#### BRIEF:
Write out the records that appear below, verbatim and complete, but without pictures.

#### INPUT ROWS:
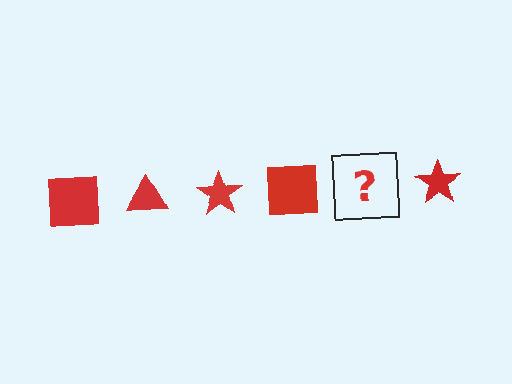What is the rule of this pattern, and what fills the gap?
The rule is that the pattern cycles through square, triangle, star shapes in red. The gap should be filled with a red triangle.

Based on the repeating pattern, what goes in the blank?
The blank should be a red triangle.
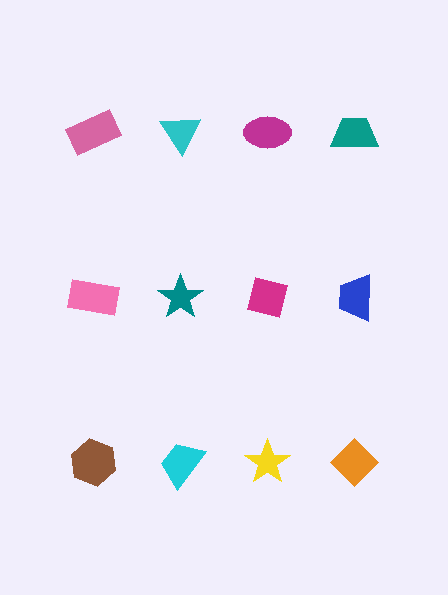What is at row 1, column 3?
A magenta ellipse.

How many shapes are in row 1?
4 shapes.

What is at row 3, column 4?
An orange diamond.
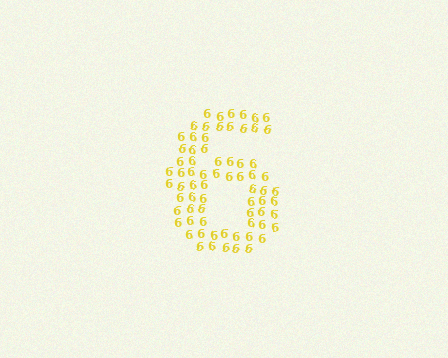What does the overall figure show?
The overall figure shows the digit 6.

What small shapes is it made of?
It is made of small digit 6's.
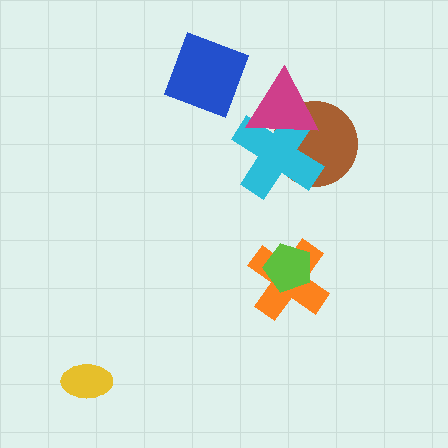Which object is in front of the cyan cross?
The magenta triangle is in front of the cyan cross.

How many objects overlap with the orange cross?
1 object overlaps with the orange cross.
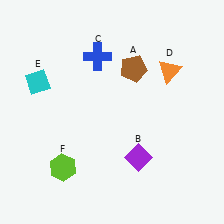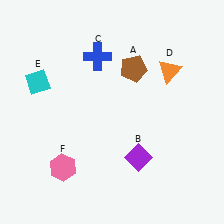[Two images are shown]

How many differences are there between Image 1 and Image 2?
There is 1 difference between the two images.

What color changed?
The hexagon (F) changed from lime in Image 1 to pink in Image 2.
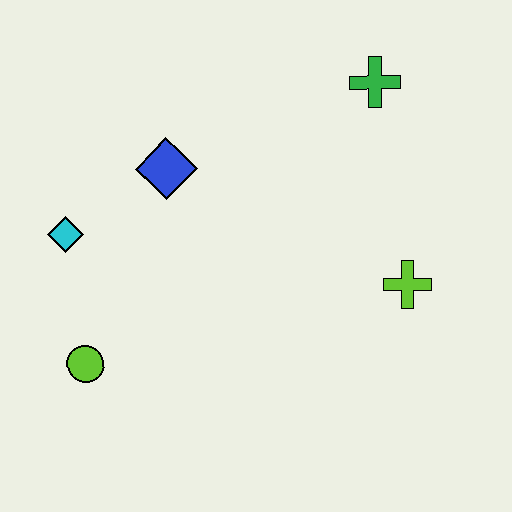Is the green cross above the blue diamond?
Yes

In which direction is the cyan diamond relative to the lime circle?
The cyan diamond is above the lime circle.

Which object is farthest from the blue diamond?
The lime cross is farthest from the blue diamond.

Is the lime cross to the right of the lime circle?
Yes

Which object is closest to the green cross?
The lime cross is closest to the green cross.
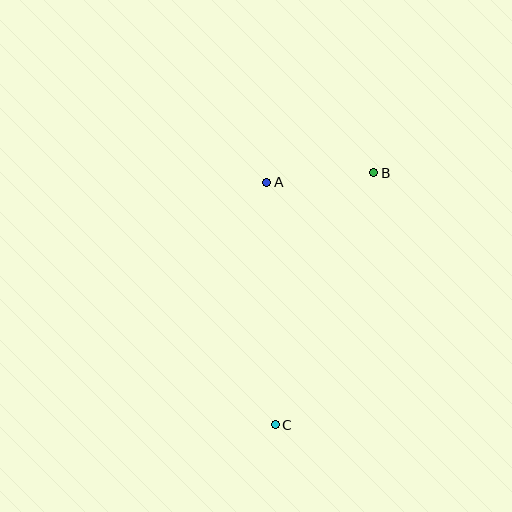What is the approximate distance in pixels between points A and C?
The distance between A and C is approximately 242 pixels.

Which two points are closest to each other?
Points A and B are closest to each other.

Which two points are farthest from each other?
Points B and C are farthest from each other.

#### EXERCISE OUTPUT:
What is the rule of this pattern, and what fills the gap?
The rule is that the pattern cycles through square, triangle, star shapes in red. The gap should be filled with a red triangle.

Based on the repeating pattern, what goes in the blank?
The blank should be a red triangle.
What is at row 1, column 3?
A magenta ellipse.

How many shapes are in row 1?
4 shapes.

What is at row 3, column 4?
An orange diamond.
What does the overall figure show?
The overall figure shows the digit 6.

What small shapes is it made of?
It is made of small digit 6's.
Which object is in front of the cyan cross?
The magenta triangle is in front of the cyan cross.

How many objects overlap with the orange cross?
1 object overlaps with the orange cross.
[Two images are shown]

How many differences are there between Image 1 and Image 2?
There is 1 difference between the two images.

What color changed?
The hexagon (F) changed from lime in Image 1 to pink in Image 2.
Is the green cross above the blue diamond?
Yes

In which direction is the cyan diamond relative to the lime circle?
The cyan diamond is above the lime circle.

Which object is farthest from the blue diamond?
The lime cross is farthest from the blue diamond.

Is the lime cross to the right of the lime circle?
Yes

Which object is closest to the green cross?
The lime cross is closest to the green cross.
What is the approximate distance in pixels between points A and C?
The distance between A and C is approximately 242 pixels.

Which two points are closest to each other?
Points A and B are closest to each other.

Which two points are farthest from each other?
Points B and C are farthest from each other.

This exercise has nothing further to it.